**RECORD EXCERPTS**

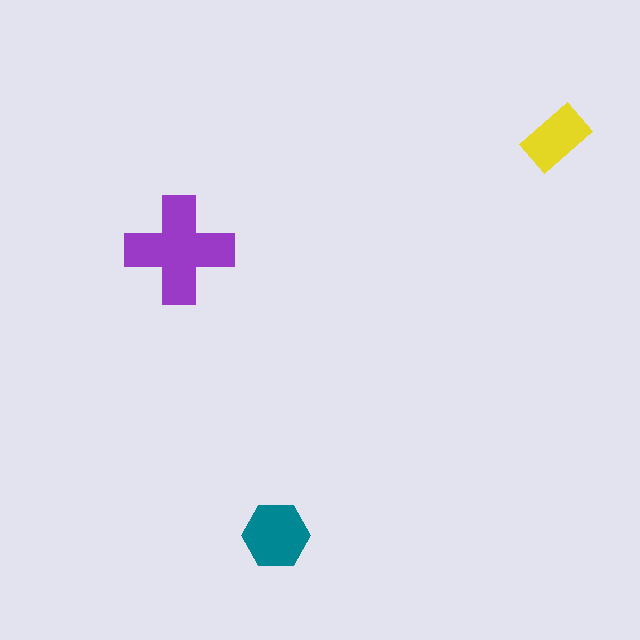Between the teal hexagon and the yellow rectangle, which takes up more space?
The teal hexagon.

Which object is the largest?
The purple cross.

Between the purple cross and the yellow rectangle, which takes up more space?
The purple cross.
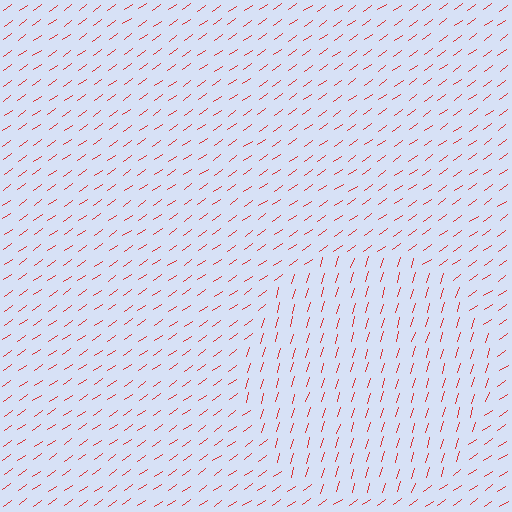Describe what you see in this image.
The image is filled with small red line segments. A circle region in the image has lines oriented differently from the surrounding lines, creating a visible texture boundary.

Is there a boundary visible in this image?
Yes, there is a texture boundary formed by a change in line orientation.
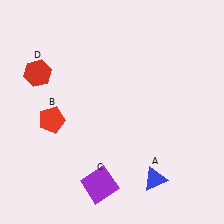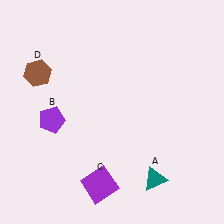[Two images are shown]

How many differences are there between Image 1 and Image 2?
There are 3 differences between the two images.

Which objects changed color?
A changed from blue to teal. B changed from red to purple. D changed from red to brown.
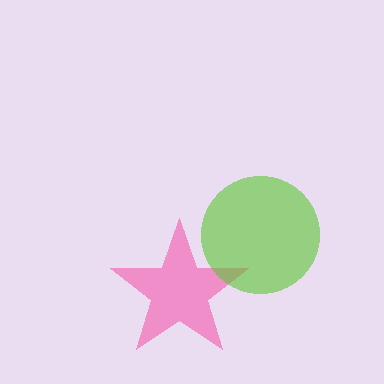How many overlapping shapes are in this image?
There are 2 overlapping shapes in the image.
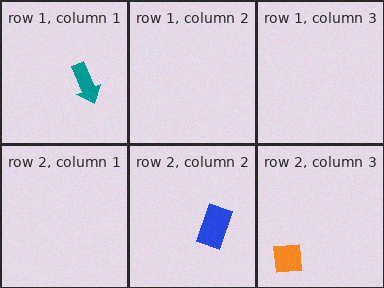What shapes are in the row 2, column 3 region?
The orange square.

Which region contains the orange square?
The row 2, column 3 region.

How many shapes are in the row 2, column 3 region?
1.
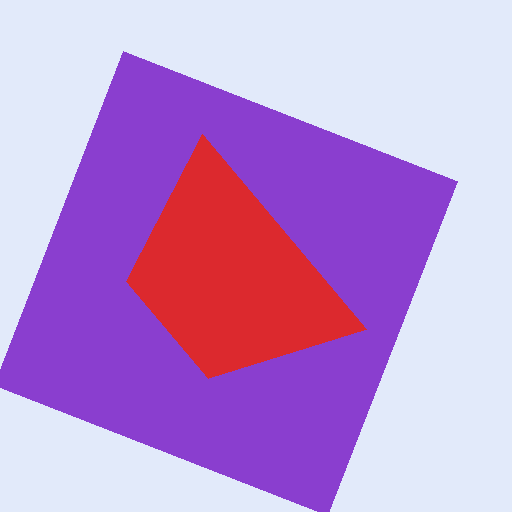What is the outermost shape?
The purple square.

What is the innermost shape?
The red trapezoid.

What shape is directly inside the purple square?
The red trapezoid.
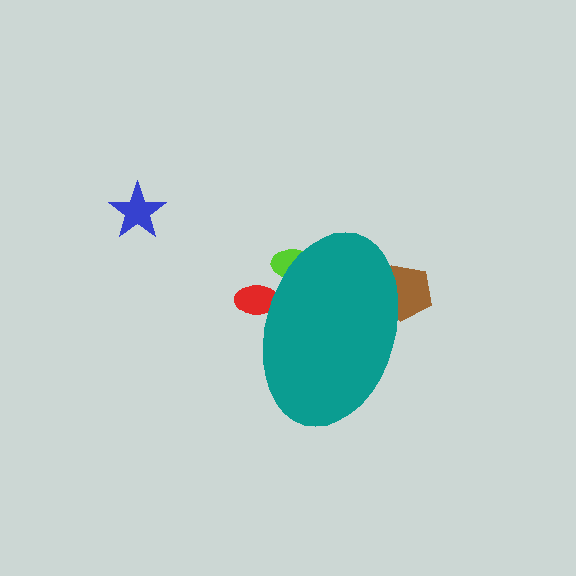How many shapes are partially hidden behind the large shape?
3 shapes are partially hidden.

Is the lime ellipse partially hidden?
Yes, the lime ellipse is partially hidden behind the teal ellipse.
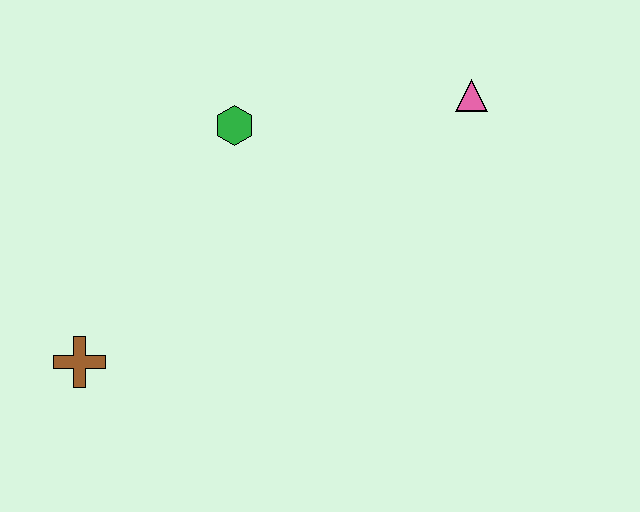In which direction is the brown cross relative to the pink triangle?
The brown cross is to the left of the pink triangle.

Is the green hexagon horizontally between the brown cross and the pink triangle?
Yes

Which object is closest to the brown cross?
The green hexagon is closest to the brown cross.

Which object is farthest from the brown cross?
The pink triangle is farthest from the brown cross.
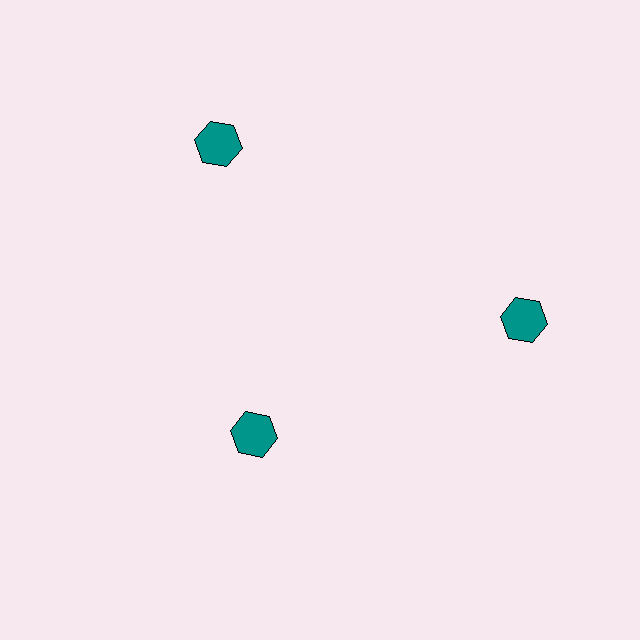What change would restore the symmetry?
The symmetry would be restored by moving it outward, back onto the ring so that all 3 hexagons sit at equal angles and equal distance from the center.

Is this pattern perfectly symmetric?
No. The 3 teal hexagons are arranged in a ring, but one element near the 7 o'clock position is pulled inward toward the center, breaking the 3-fold rotational symmetry.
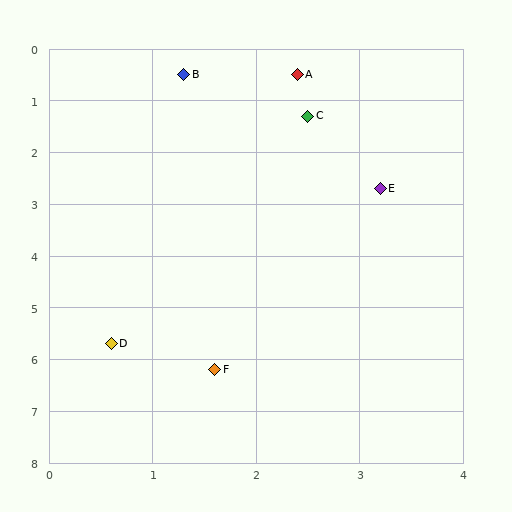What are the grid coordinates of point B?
Point B is at approximately (1.3, 0.5).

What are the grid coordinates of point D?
Point D is at approximately (0.6, 5.7).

**SET PROBLEM**
The listing above must be printed again exactly, minus its pictures.

**EXERCISE ANSWER**
Between the teal hexagon and the yellow rectangle, which takes up more space?
The teal hexagon.

Which object is the largest?
The purple cross.

Between the purple cross and the yellow rectangle, which takes up more space?
The purple cross.
Describe what you see in this image.
The image is filled with small red line segments. A circle region in the image has lines oriented differently from the surrounding lines, creating a visible texture boundary.

Is there a boundary visible in this image?
Yes, there is a texture boundary formed by a change in line orientation.
[Two images are shown]

How many differences are there between Image 1 and Image 2?
There are 3 differences between the two images.

Which objects changed color?
A changed from blue to teal. B changed from red to purple. D changed from red to brown.
How many overlapping shapes are in this image?
There are 2 overlapping shapes in the image.
What shapes are in the row 2, column 3 region?
The orange square.

Which region contains the orange square?
The row 2, column 3 region.

How many shapes are in the row 2, column 3 region?
1.
What is the outermost shape?
The purple square.

What is the innermost shape?
The red trapezoid.

What shape is directly inside the purple square?
The red trapezoid.
How many shapes are partially hidden behind the large shape?
3 shapes are partially hidden.

Is the lime ellipse partially hidden?
Yes, the lime ellipse is partially hidden behind the teal ellipse.
In which direction is the brown cross relative to the pink triangle?
The brown cross is to the left of the pink triangle.

Is the green hexagon horizontally between the brown cross and the pink triangle?
Yes

Which object is closest to the brown cross?
The green hexagon is closest to the brown cross.

Which object is farthest from the brown cross?
The pink triangle is farthest from the brown cross.
What change would restore the symmetry?
The symmetry would be restored by moving it outward, back onto the ring so that all 3 hexagons sit at equal angles and equal distance from the center.

Is this pattern perfectly symmetric?
No. The 3 teal hexagons are arranged in a ring, but one element near the 7 o'clock position is pulled inward toward the center, breaking the 3-fold rotational symmetry.
What are the grid coordinates of point B?
Point B is at approximately (1.3, 0.5).

What are the grid coordinates of point D?
Point D is at approximately (0.6, 5.7).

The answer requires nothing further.